## Begin Dataset records

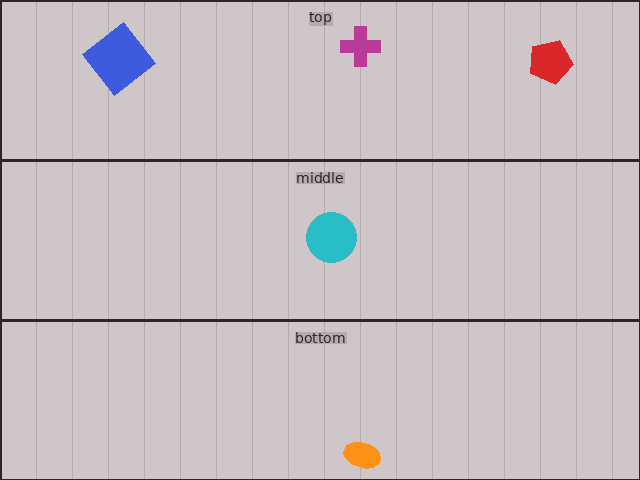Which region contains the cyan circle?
The middle region.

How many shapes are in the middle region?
1.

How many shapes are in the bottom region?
1.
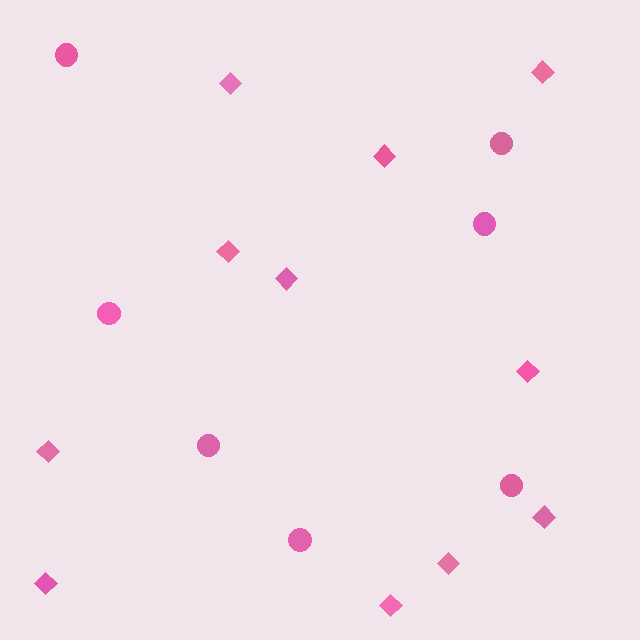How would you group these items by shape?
There are 2 groups: one group of circles (7) and one group of diamonds (11).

## End Dataset records

Set task: Nothing but the lines from the line containing "How many shapes are in the middle region?" through the last line of the records above is to be extracted, exactly and with no pictures.

Right answer:
How many shapes are in the middle region?
1.

How many shapes are in the bottom region?
1.
How would you group these items by shape?
There are 2 groups: one group of circles (7) and one group of diamonds (11).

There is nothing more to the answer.